Records for this exercise:
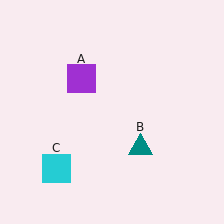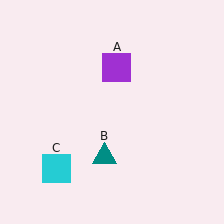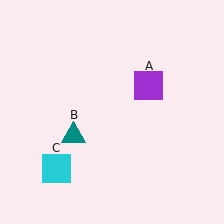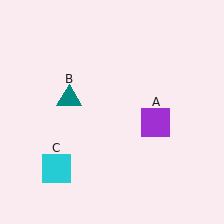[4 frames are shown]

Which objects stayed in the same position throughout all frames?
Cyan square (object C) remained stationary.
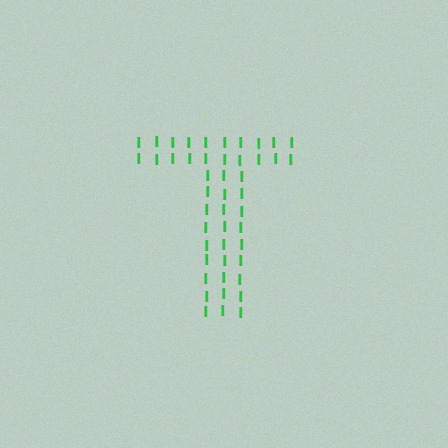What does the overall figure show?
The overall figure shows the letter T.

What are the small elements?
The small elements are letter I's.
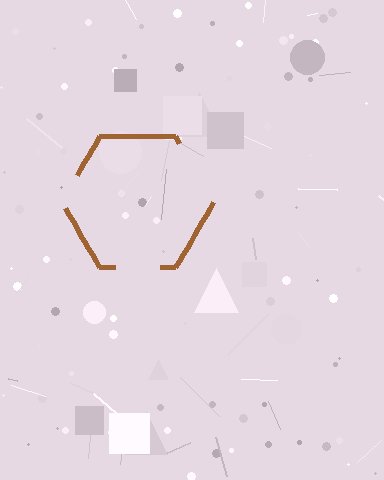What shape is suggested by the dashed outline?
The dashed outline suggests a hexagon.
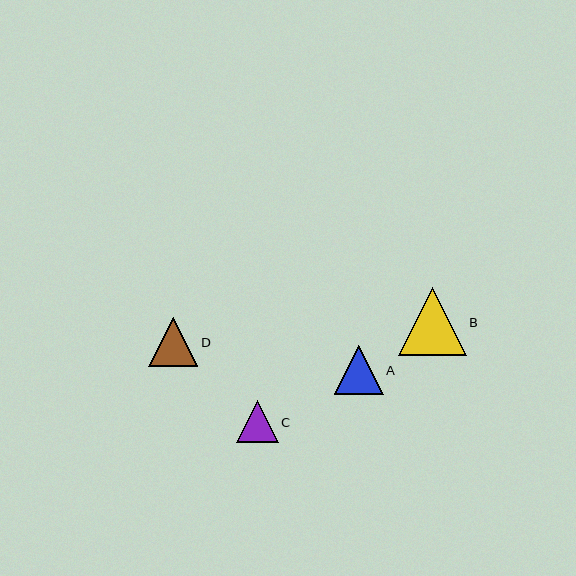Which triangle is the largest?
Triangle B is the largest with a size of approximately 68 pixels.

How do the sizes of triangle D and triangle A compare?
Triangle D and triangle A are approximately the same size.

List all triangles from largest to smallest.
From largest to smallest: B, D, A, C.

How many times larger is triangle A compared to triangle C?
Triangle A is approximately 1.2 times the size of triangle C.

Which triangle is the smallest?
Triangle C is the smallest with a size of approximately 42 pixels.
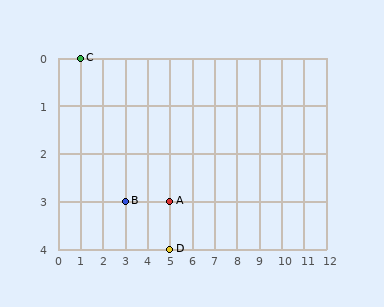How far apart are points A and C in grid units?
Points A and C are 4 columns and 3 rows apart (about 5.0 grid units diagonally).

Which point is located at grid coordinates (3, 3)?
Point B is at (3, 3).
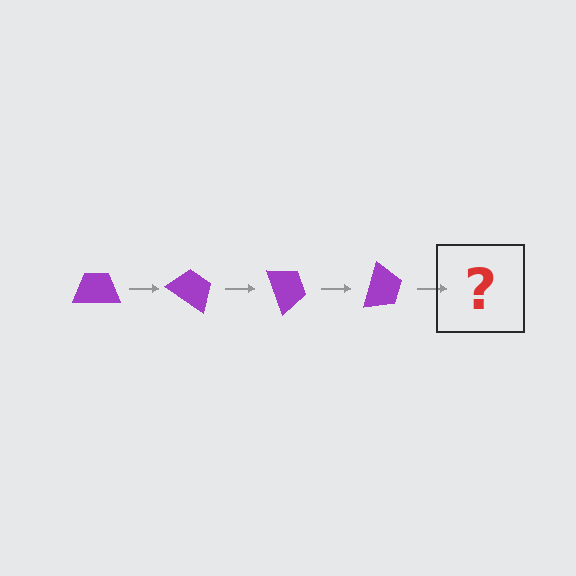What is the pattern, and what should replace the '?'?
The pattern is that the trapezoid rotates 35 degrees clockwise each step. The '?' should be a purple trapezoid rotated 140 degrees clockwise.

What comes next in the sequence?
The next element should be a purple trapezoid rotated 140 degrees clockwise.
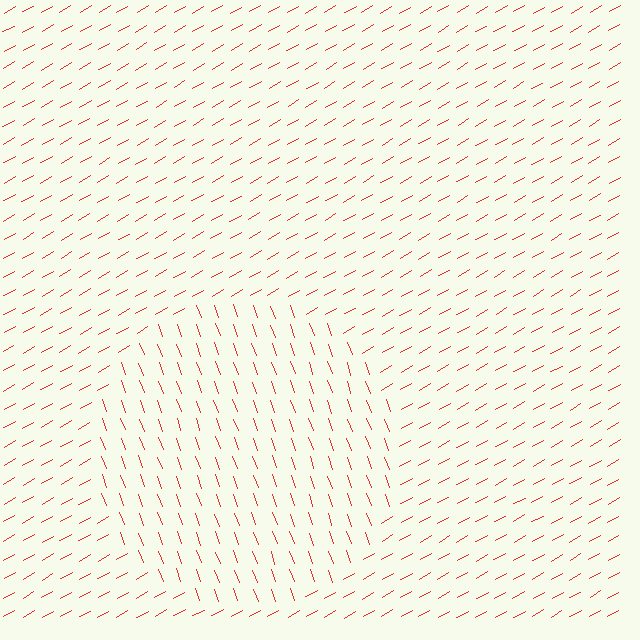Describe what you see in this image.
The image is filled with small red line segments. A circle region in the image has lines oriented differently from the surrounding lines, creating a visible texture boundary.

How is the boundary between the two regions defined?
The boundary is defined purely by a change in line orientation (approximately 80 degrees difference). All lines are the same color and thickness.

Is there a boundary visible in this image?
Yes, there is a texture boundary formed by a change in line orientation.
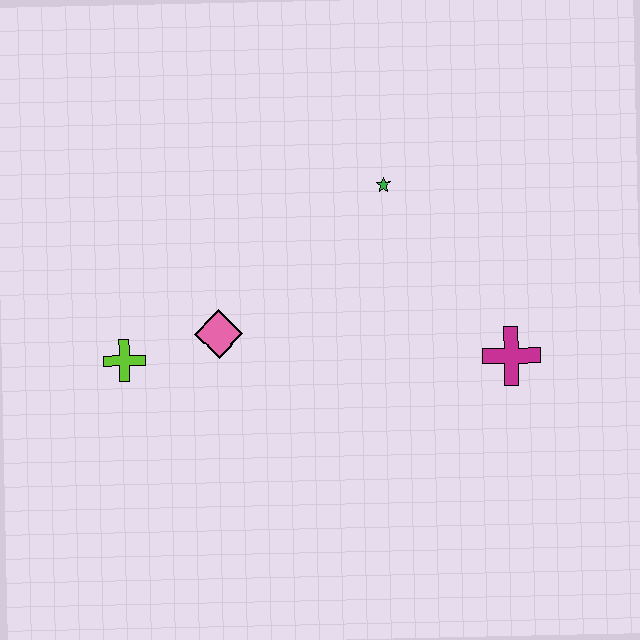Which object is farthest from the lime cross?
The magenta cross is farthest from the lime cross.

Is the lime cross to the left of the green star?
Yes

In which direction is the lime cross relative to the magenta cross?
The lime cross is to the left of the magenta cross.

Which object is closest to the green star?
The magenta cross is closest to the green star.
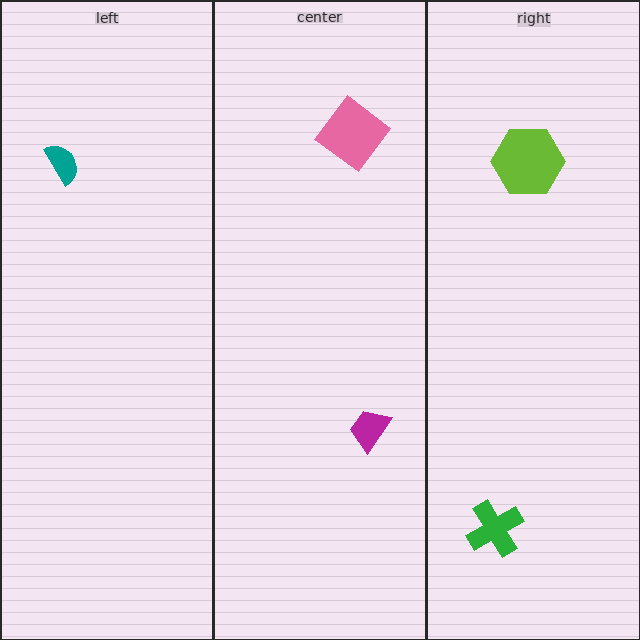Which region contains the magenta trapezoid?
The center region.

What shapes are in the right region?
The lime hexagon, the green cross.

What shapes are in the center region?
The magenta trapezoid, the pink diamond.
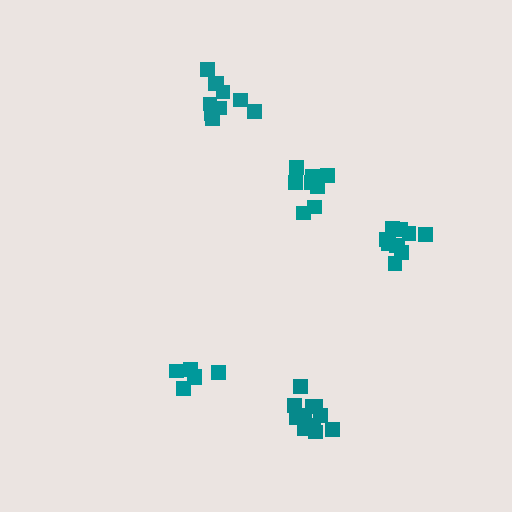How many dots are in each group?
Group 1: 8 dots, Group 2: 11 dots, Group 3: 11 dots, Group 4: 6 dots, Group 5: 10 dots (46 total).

Request:
Transcribe every record above exactly as written, leaving out any pictures.

Result of the task:
[4 frames are shown]

Which objects stayed in the same position throughout all frames?
Cyan square (object C) remained stationary.
What does the overall figure show?
The overall figure shows the letter T.

What are the small elements?
The small elements are letter I's.
What shape is suggested by the dashed outline?
The dashed outline suggests a hexagon.
Which triangle is the largest?
Triangle B is the largest with a size of approximately 68 pixels.

How do the sizes of triangle D and triangle A compare?
Triangle D and triangle A are approximately the same size.

List all triangles from largest to smallest.
From largest to smallest: B, D, A, C.

How many times larger is triangle A compared to triangle C?
Triangle A is approximately 1.2 times the size of triangle C.

Which triangle is the smallest?
Triangle C is the smallest with a size of approximately 42 pixels.
How far apart are points A and C in grid units?
Points A and C are 4 columns and 3 rows apart (about 5.0 grid units diagonally).

Which point is located at grid coordinates (3, 3)?
Point B is at (3, 3).
What is the pattern, and what should replace the '?'?
The pattern is that the trapezoid rotates 35 degrees clockwise each step. The '?' should be a purple trapezoid rotated 140 degrees clockwise.

What comes next in the sequence?
The next element should be a purple trapezoid rotated 140 degrees clockwise.
Describe what you see in this image.
The image is filled with small red line segments. A circle region in the image has lines oriented differently from the surrounding lines, creating a visible texture boundary.

How is the boundary between the two regions defined?
The boundary is defined purely by a change in line orientation (approximately 80 degrees difference). All lines are the same color and thickness.

Is there a boundary visible in this image?
Yes, there is a texture boundary formed by a change in line orientation.
Which object is farthest from the lime cross?
The magenta cross is farthest from the lime cross.

Is the lime cross to the left of the green star?
Yes

In which direction is the lime cross relative to the magenta cross?
The lime cross is to the left of the magenta cross.

Which object is closest to the green star?
The magenta cross is closest to the green star.
Which region contains the magenta trapezoid?
The center region.

What shapes are in the right region?
The lime hexagon, the green cross.

What shapes are in the center region?
The magenta trapezoid, the pink diamond.
How many dots are in each group?
Group 1: 8 dots, Group 2: 11 dots, Group 3: 11 dots, Group 4: 6 dots, Group 5: 10 dots (46 total).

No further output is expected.